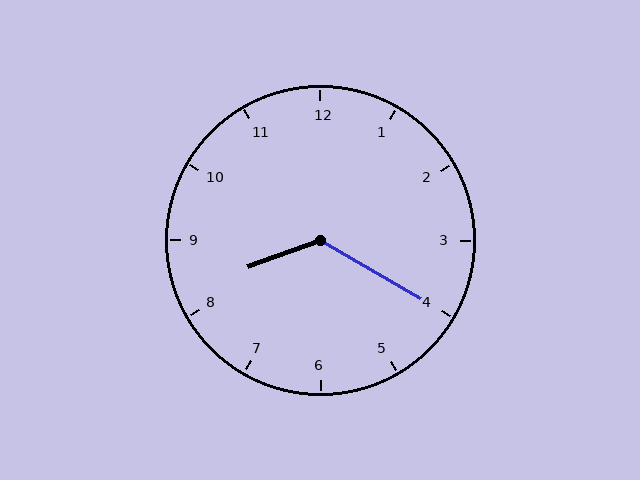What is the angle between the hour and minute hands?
Approximately 130 degrees.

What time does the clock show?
8:20.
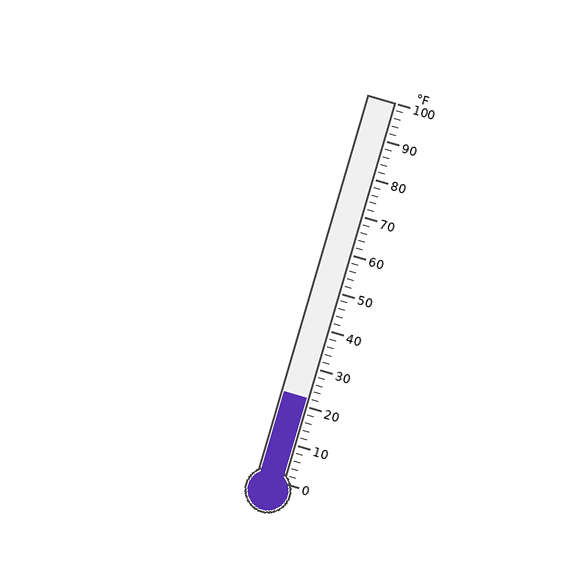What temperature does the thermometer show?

◆ ◆ ◆ ◆ ◆

Set problem:
Transcribe every entry above exactly. Omit all pictures.

Answer for this exercise:
What is the angle between the hour and minute hands?
Approximately 130 degrees.

What time does the clock show?
8:20.
What temperature does the thermometer show?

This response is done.